[Geometry question records]
= = = =
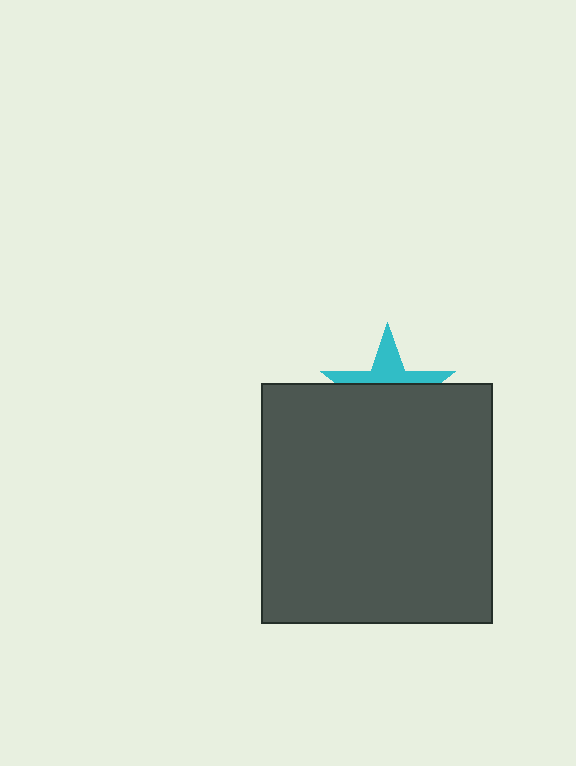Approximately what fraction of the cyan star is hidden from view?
Roughly 62% of the cyan star is hidden behind the dark gray rectangle.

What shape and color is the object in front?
The object in front is a dark gray rectangle.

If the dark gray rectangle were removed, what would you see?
You would see the complete cyan star.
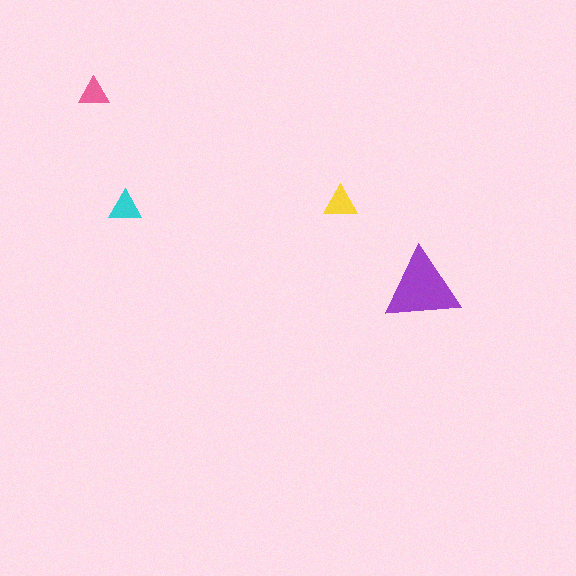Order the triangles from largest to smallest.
the purple one, the yellow one, the cyan one, the pink one.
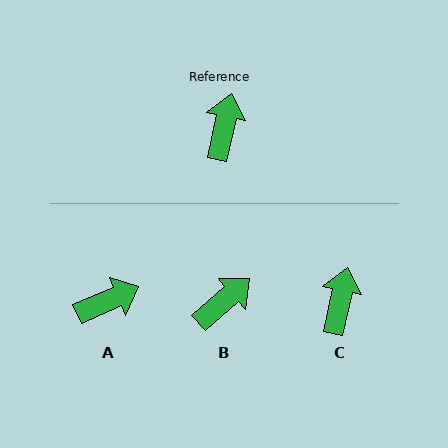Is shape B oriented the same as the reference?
No, it is off by about 37 degrees.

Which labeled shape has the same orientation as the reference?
C.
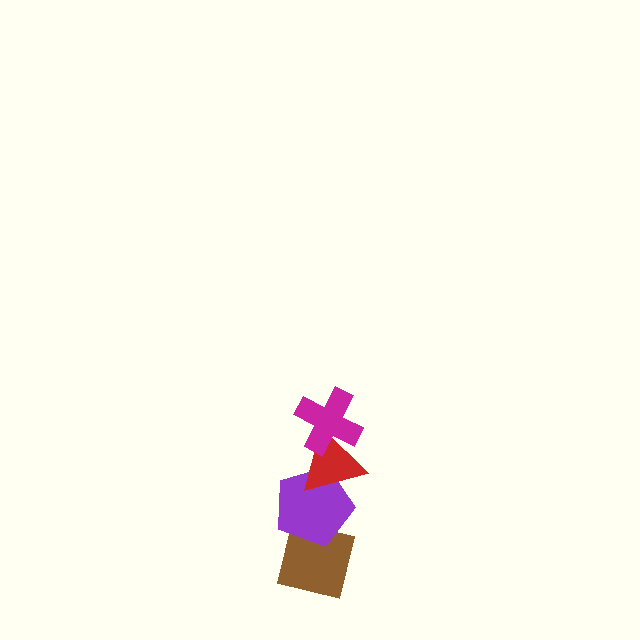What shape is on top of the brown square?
The purple pentagon is on top of the brown square.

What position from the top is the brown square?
The brown square is 4th from the top.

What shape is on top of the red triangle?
The magenta cross is on top of the red triangle.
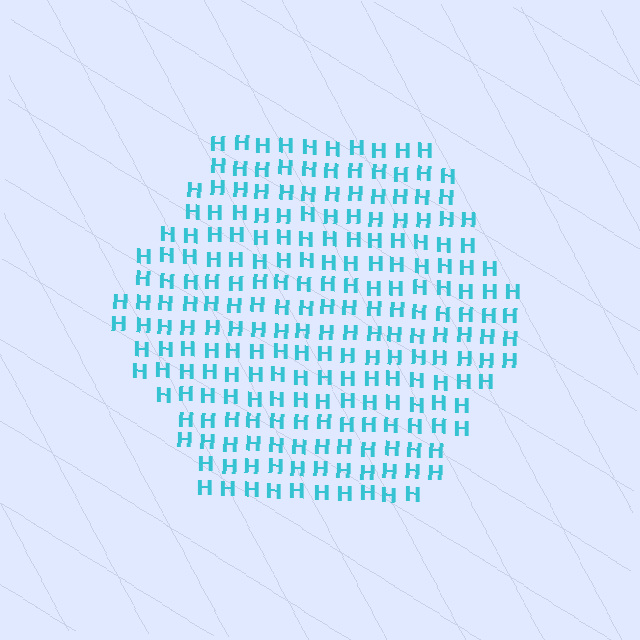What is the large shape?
The large shape is a hexagon.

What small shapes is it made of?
It is made of small letter H's.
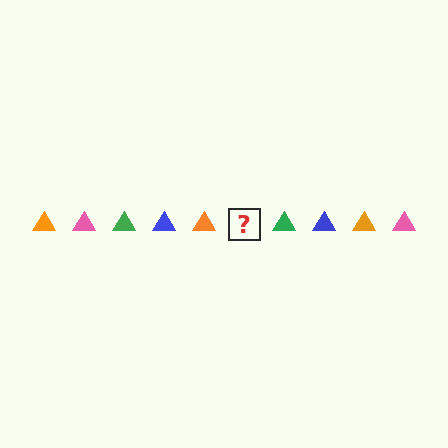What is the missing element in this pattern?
The missing element is a pink triangle.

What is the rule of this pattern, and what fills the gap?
The rule is that the pattern cycles through orange, pink, green, blue triangles. The gap should be filled with a pink triangle.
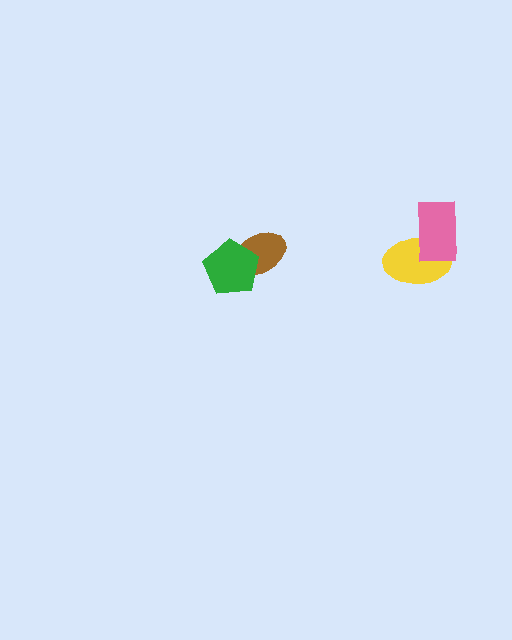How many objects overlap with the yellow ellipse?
1 object overlaps with the yellow ellipse.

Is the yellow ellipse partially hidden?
Yes, it is partially covered by another shape.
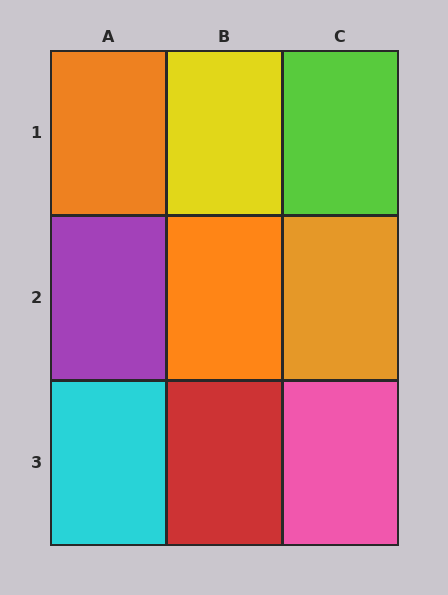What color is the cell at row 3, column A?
Cyan.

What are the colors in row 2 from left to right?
Purple, orange, orange.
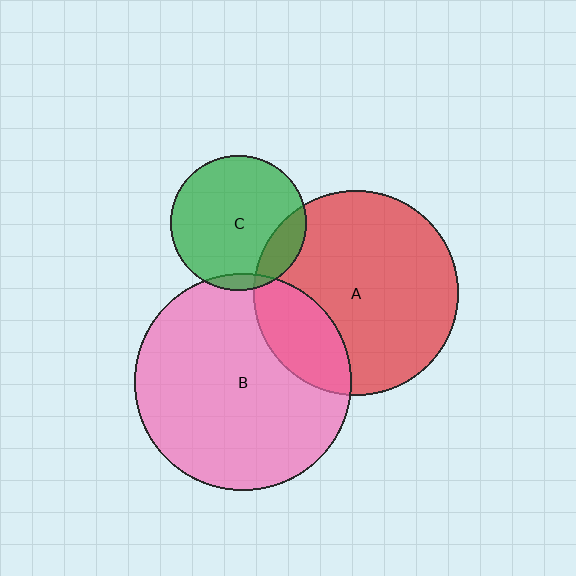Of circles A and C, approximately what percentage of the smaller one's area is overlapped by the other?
Approximately 15%.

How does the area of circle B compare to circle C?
Approximately 2.6 times.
= = = =
> **STATED TASK**: Every entry above needs to be retyped exactly; drop the pictures.

> **EXERCISE SOLUTION**:
Approximately what fraction of the cyan star is hidden from view?
Roughly 62% of the cyan star is hidden behind the dark gray rectangle.

What shape and color is the object in front?
The object in front is a dark gray rectangle.

If the dark gray rectangle were removed, what would you see?
You would see the complete cyan star.
Order the triangles from largest to smallest.
the purple one, the yellow one, the cyan one, the pink one.
Is shape B oriented the same as the reference?
No, it is off by about 37 degrees.

Which labeled shape has the same orientation as the reference?
C.
What shape is on top of the brown square?
The purple pentagon is on top of the brown square.

What position from the top is the brown square?
The brown square is 4th from the top.

What shape is on top of the red triangle?
The magenta cross is on top of the red triangle.
What is the large shape?
The large shape is a hexagon.

What small shapes is it made of?
It is made of small letter H's.
What is the missing element in this pattern?
The missing element is a pink triangle.

What is the rule of this pattern, and what fills the gap?
The rule is that the pattern cycles through orange, pink, green, blue triangles. The gap should be filled with a pink triangle.
How many objects overlap with the yellow ellipse?
1 object overlaps with the yellow ellipse.

Is the yellow ellipse partially hidden?
Yes, it is partially covered by another shape.
What color is the cell at row 3, column A?
Cyan.

What are the colors in row 2 from left to right?
Purple, orange, orange.
Of circles A and C, approximately what percentage of the smaller one's area is overlapped by the other?
Approximately 15%.

How does the area of circle B compare to circle C?
Approximately 2.6 times.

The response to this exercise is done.